* ENTRIES SHOWN
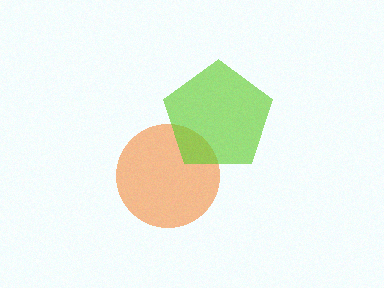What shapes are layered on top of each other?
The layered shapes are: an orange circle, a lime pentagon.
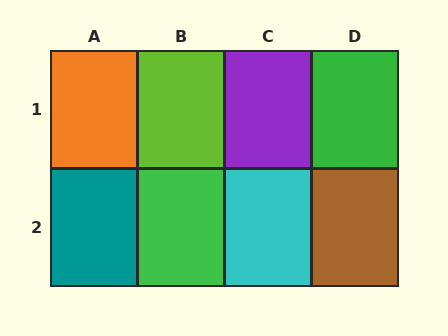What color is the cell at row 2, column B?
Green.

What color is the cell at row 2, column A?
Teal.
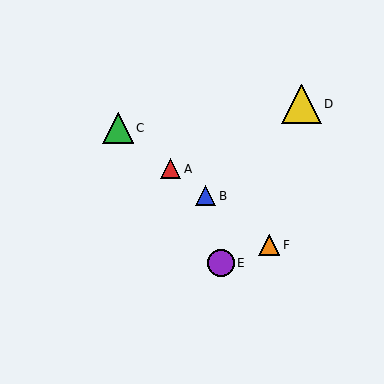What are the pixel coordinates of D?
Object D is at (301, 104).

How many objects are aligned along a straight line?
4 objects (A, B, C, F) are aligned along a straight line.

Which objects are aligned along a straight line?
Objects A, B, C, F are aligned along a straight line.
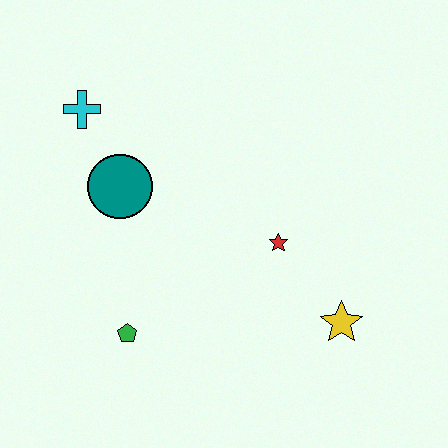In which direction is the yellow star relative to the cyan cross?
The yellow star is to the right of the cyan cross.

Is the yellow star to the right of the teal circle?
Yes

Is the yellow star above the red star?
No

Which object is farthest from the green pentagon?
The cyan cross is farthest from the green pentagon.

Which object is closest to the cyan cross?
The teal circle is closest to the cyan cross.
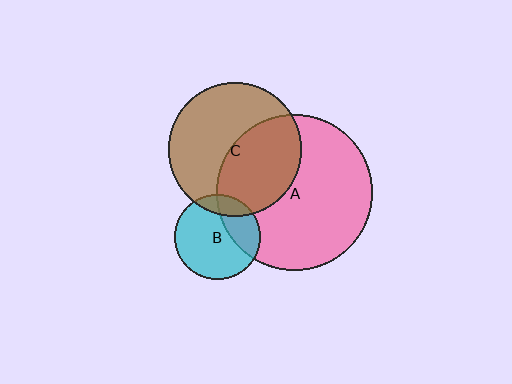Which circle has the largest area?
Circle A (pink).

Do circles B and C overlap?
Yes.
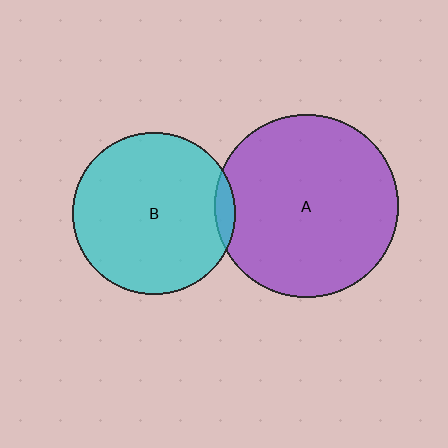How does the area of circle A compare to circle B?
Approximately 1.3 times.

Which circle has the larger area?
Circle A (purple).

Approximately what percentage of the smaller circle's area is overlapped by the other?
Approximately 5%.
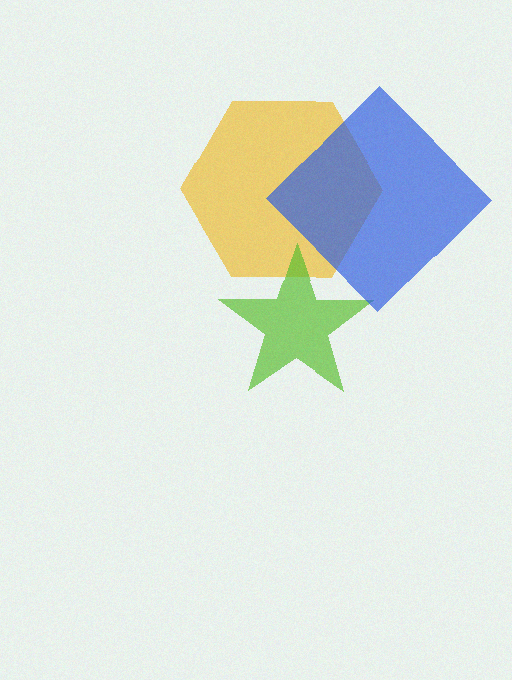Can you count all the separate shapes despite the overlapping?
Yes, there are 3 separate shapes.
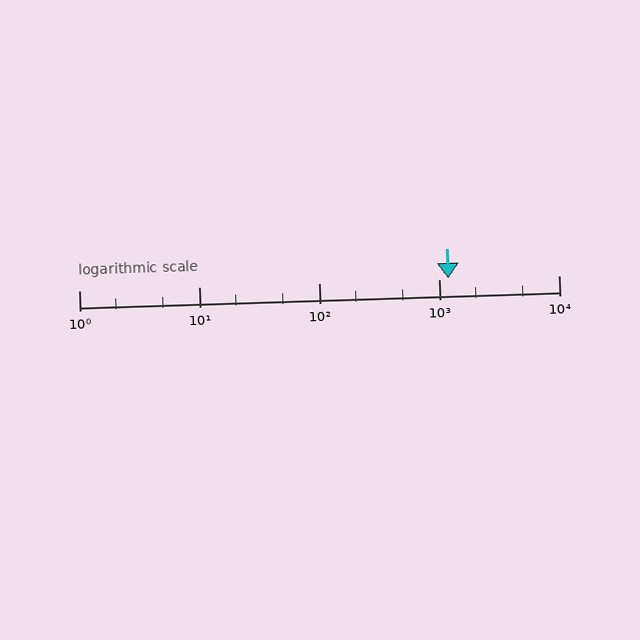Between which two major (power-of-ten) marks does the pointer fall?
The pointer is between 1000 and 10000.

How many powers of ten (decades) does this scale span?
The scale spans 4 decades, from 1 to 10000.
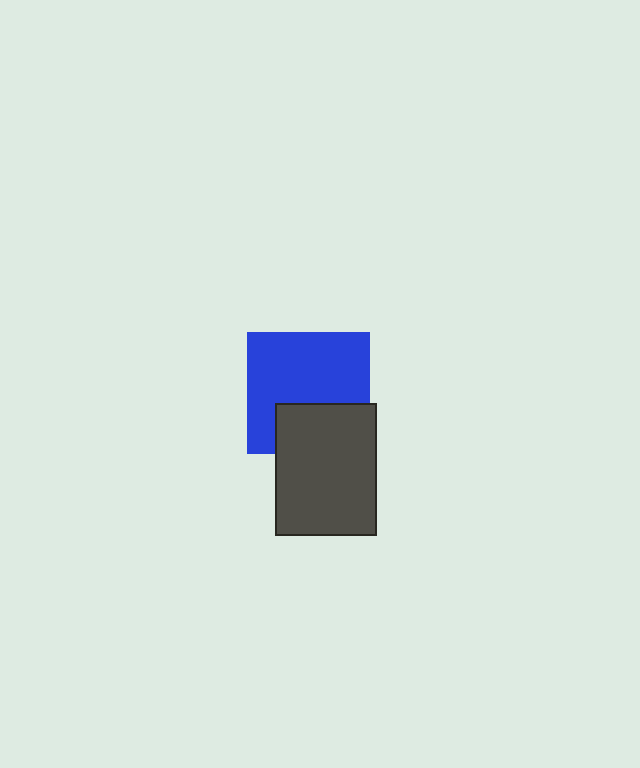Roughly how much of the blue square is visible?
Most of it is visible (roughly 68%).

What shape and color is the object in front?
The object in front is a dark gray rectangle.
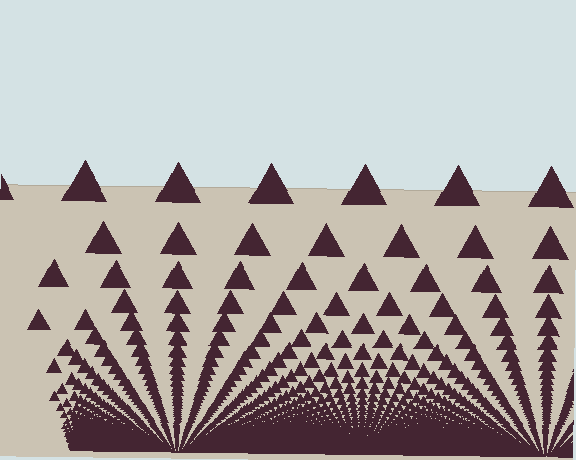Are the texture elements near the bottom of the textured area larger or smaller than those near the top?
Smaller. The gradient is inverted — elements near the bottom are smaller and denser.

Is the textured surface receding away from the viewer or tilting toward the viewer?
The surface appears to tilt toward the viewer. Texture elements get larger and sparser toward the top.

---

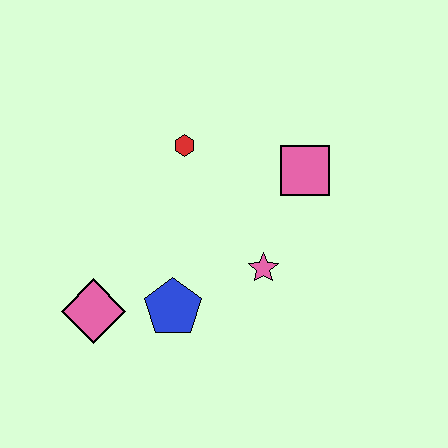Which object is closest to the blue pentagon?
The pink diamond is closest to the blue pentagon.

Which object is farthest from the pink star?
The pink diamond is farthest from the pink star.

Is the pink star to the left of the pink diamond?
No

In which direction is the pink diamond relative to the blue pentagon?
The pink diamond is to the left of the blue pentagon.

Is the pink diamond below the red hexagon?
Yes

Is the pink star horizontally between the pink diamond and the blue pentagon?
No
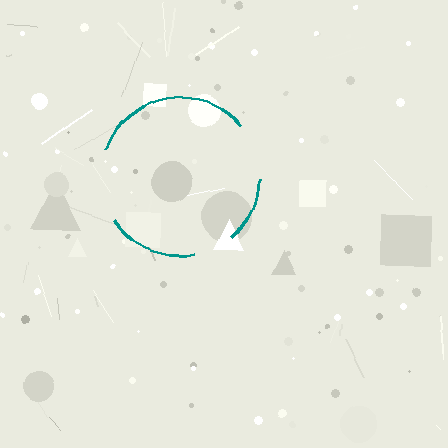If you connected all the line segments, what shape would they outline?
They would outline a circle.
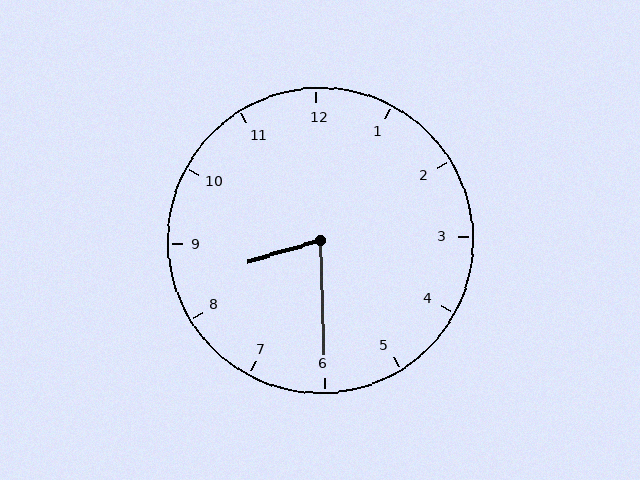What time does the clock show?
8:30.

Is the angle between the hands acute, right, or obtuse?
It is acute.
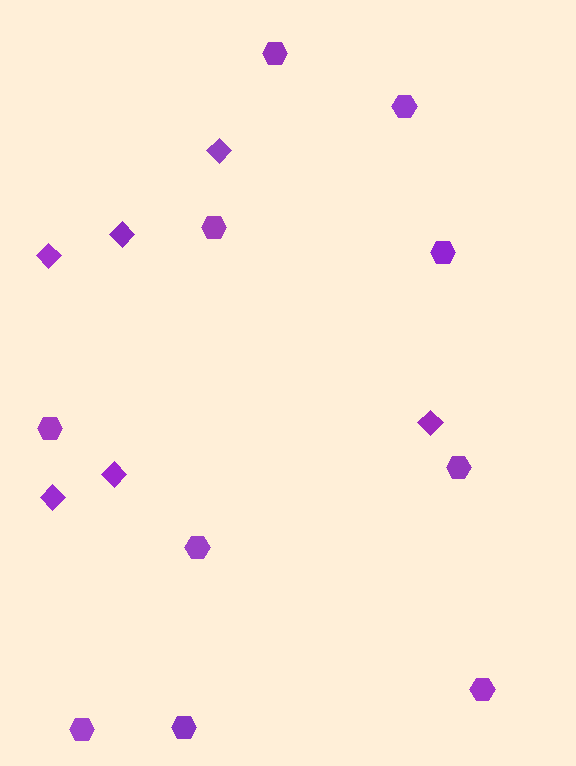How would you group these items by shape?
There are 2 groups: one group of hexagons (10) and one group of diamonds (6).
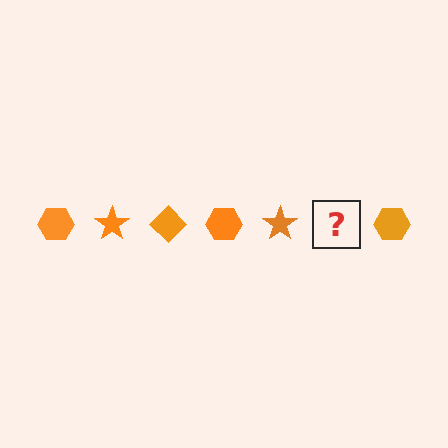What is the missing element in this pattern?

* EXERCISE DESCRIPTION
Print everything from the line with "Is the pink star horizontally" down to the line with "What is the missing element in this pattern?" in the entries above, both lines included and nothing more, without the pictures.

* TASK SOLUTION
Is the pink star horizontally between the pink diamond and the blue pentagon?
No
If you connected all the line segments, what shape would they outline?
They would outline a circle.
What time does the clock show?
8:30.

Is the angle between the hands acute, right, or obtuse?
It is acute.
How would you group these items by shape?
There are 2 groups: one group of hexagons (10) and one group of diamonds (6).
What is the missing element in this pattern?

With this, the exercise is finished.